Challenge: Restate verbatim the lines between the one holding "How many objects are in the image?" and the one holding "Which point is", both included, and no others.

### Task data

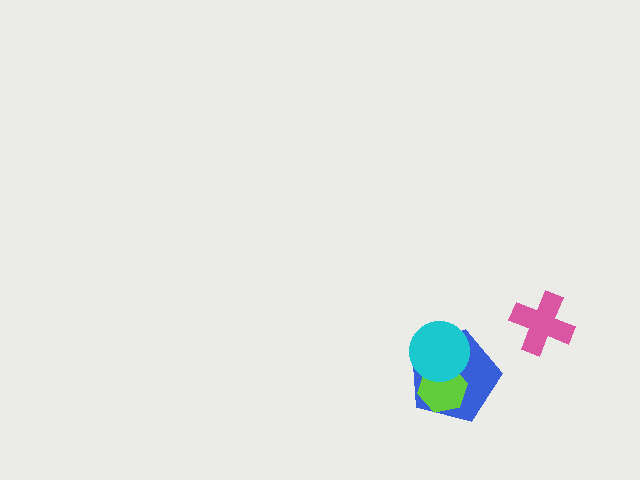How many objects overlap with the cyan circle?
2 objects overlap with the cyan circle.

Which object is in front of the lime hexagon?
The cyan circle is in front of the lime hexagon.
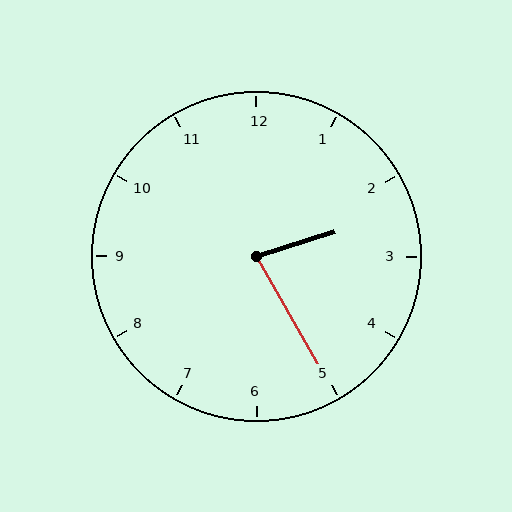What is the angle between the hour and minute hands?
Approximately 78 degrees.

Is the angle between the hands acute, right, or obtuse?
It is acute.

######
### Task data

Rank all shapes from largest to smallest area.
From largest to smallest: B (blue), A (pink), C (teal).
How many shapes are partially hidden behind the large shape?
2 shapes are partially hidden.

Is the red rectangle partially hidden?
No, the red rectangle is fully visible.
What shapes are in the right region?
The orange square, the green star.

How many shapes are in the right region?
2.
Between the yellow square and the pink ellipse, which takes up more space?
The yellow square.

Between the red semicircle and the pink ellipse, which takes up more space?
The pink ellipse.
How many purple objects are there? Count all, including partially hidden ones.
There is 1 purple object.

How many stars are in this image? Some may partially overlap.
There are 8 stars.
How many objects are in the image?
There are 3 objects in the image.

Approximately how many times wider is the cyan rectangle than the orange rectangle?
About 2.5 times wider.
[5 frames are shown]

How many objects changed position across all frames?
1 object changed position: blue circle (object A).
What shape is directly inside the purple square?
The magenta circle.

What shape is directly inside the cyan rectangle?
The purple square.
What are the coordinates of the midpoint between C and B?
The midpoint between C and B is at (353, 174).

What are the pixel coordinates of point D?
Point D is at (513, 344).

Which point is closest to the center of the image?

######

Correct output:
How many objects are in the image?
There are 3 objects in the image.

Approximately how many times wider is the cyan rectangle than the orange rectangle?
About 2.5 times wider.
[5 frames are shown]

How many objects changed position across all frames?
1 object changed position: blue circle (object A).
What shape is directly inside the purple square?
The magenta circle.

What shape is directly inside the cyan rectangle?
The purple square.
What are the coordinates of the midpoint between C and B?
The midpoint between C and B is at (353, 174).

What are the pixel coordinates of point D?
Point D is at (513, 344).

Which point is closest to the center of the image?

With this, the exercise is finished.